**GOAL:** Word for word, repeat the entries, minus the pictures.

**RECORD SET:**
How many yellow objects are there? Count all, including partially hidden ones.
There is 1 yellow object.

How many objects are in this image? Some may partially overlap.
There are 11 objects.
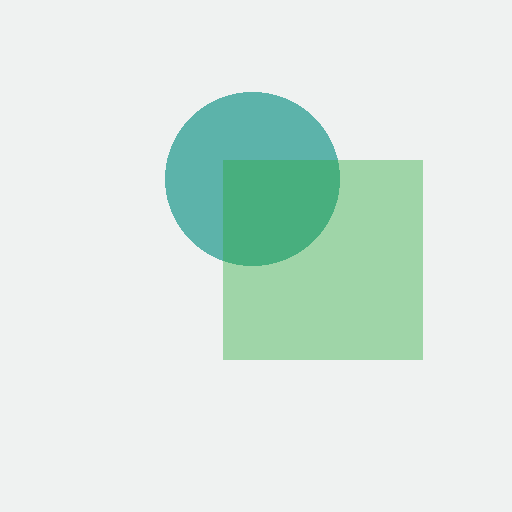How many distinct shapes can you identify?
There are 2 distinct shapes: a teal circle, a green square.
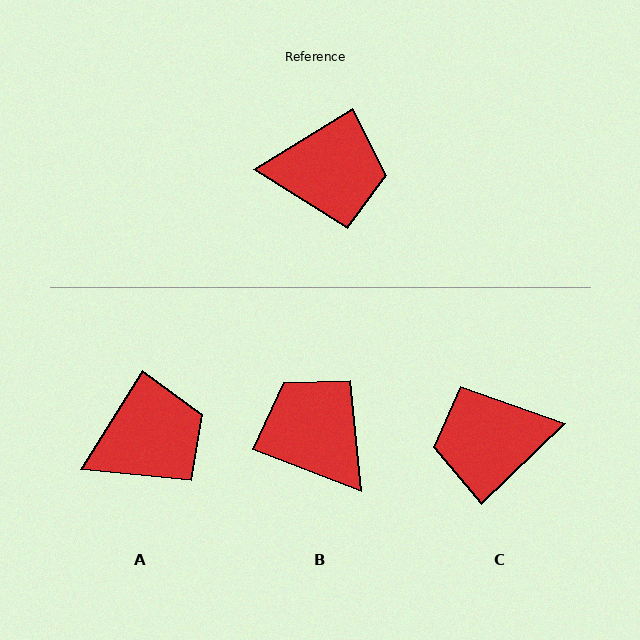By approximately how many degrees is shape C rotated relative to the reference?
Approximately 167 degrees clockwise.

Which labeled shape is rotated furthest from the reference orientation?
C, about 167 degrees away.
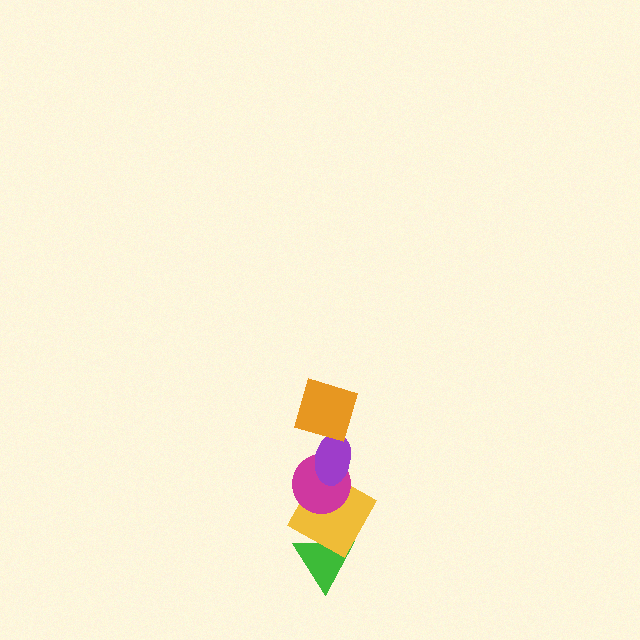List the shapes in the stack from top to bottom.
From top to bottom: the orange square, the purple ellipse, the magenta circle, the yellow square, the green triangle.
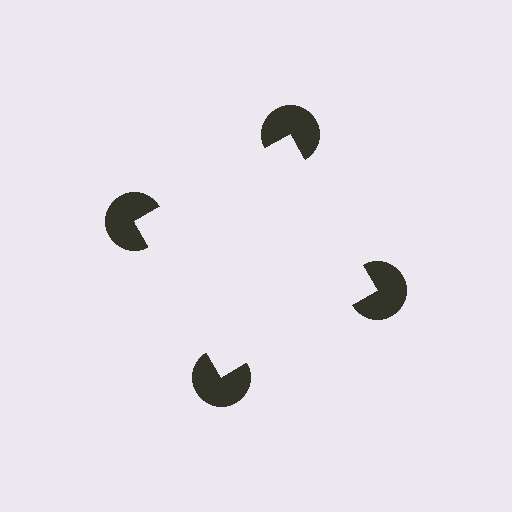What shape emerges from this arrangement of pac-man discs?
An illusory square — its edges are inferred from the aligned wedge cuts in the pac-man discs, not physically drawn.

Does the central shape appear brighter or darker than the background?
It typically appears slightly brighter than the background, even though no actual brightness change is drawn.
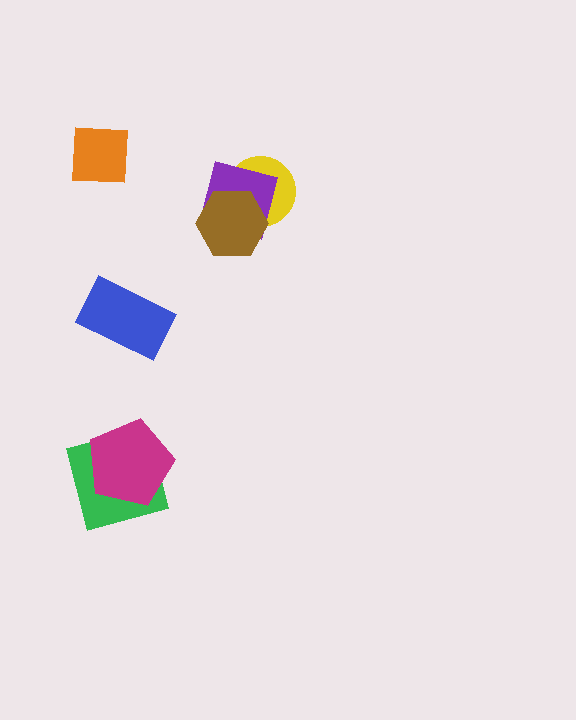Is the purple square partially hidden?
Yes, it is partially covered by another shape.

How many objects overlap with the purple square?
2 objects overlap with the purple square.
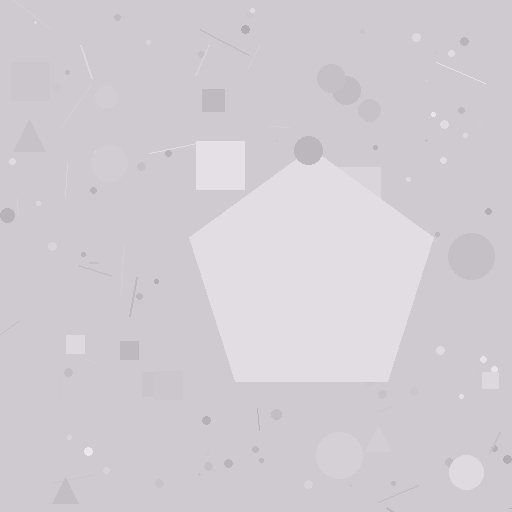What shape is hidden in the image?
A pentagon is hidden in the image.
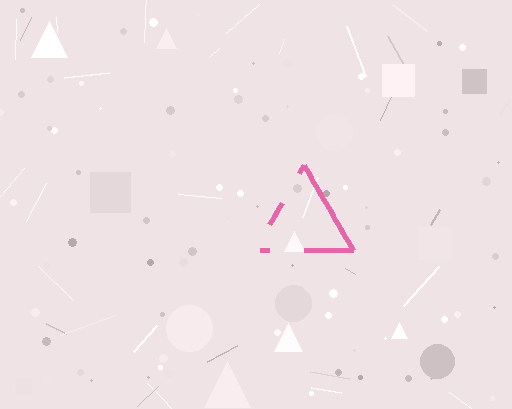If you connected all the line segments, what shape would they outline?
They would outline a triangle.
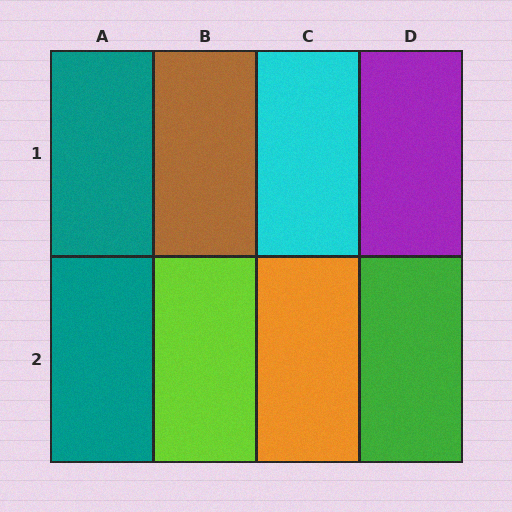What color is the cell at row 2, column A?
Teal.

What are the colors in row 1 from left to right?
Teal, brown, cyan, purple.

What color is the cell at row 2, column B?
Lime.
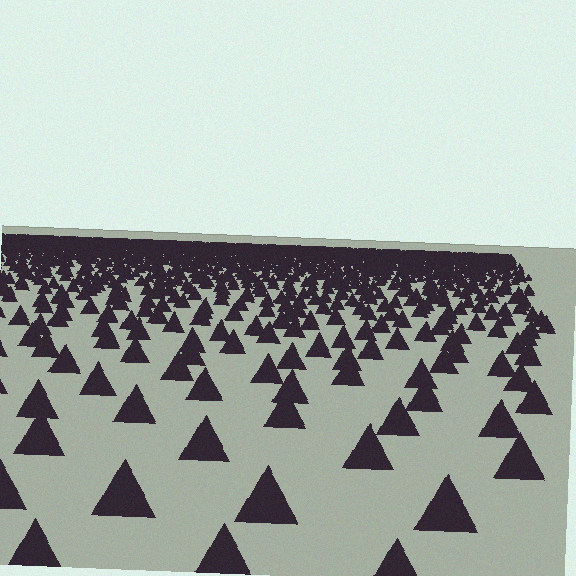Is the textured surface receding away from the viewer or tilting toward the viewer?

**REPLY TO THE TASK:**
How many yellow objects are there? Count all, including partially hidden ones.
There is 1 yellow object.

How many objects are in this image? Some may partially overlap.
There are 11 objects.
How many distinct shapes can you identify?
There are 2 distinct shapes: a teal circle, a green square.
By approximately how many degrees is shape C rotated relative to the reference?
Approximately 167 degrees clockwise.

Which labeled shape is rotated furthest from the reference orientation?
C, about 167 degrees away.
List the shapes in the stack from top to bottom.
From top to bottom: the orange square, the purple ellipse, the magenta circle, the yellow square, the green triangle.
What shape emerges from this arrangement of pac-man discs?
An illusory square — its edges are inferred from the aligned wedge cuts in the pac-man discs, not physically drawn.

Does the central shape appear brighter or darker than the background?
It typically appears slightly brighter than the background, even though no actual brightness change is drawn.
Is the purple square partially hidden?
Yes, it is partially covered by another shape.

How many objects overlap with the purple square?
2 objects overlap with the purple square.
What shape is hidden in the image?
A pentagon is hidden in the image.
If you connected all the line segments, what shape would they outline?
They would outline a triangle.
What color is the cell at row 2, column A?
Teal.

What are the colors in row 1 from left to right?
Teal, brown, cyan, purple.

What color is the cell at row 2, column B?
Lime.
Is the textured surface receding away from the viewer or tilting toward the viewer?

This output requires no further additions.